**Written exercise:**
Transcribe each line of the material as it is, and drop any picture.

Questions on shapes in pictures
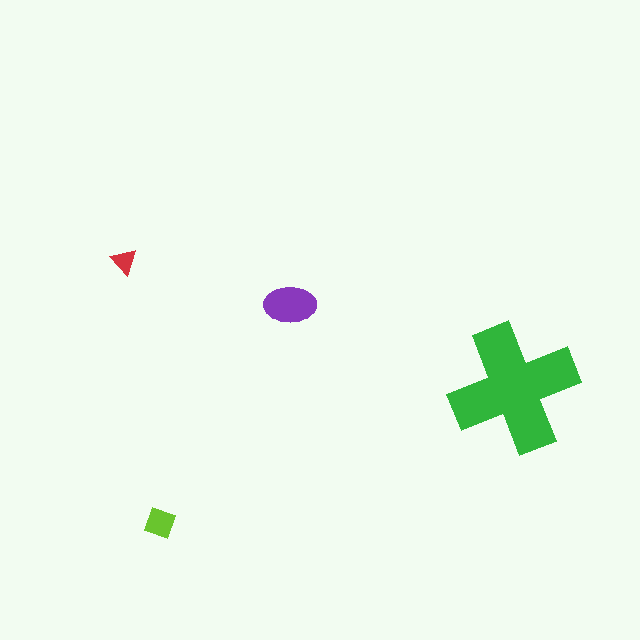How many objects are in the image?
There are 4 objects in the image.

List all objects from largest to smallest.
The green cross, the purple ellipse, the lime diamond, the red triangle.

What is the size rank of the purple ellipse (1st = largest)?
2nd.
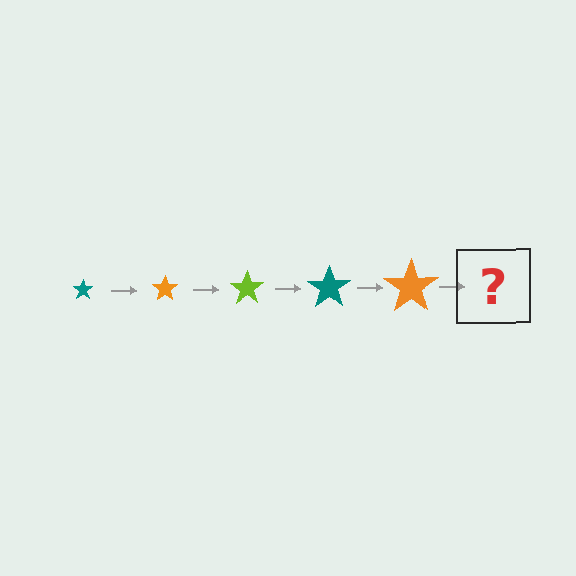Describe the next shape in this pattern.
It should be a lime star, larger than the previous one.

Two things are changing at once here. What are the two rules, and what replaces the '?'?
The two rules are that the star grows larger each step and the color cycles through teal, orange, and lime. The '?' should be a lime star, larger than the previous one.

**Task result:**
How many objects are in the image?
There are 4 objects in the image.

List all objects from largest to smallest.
The green cross, the purple ellipse, the lime diamond, the red triangle.

What is the size rank of the purple ellipse (1st = largest)?
2nd.
Describe the next shape in this pattern.
It should be a lime star, larger than the previous one.

Two things are changing at once here. What are the two rules, and what replaces the '?'?
The two rules are that the star grows larger each step and the color cycles through teal, orange, and lime. The '?' should be a lime star, larger than the previous one.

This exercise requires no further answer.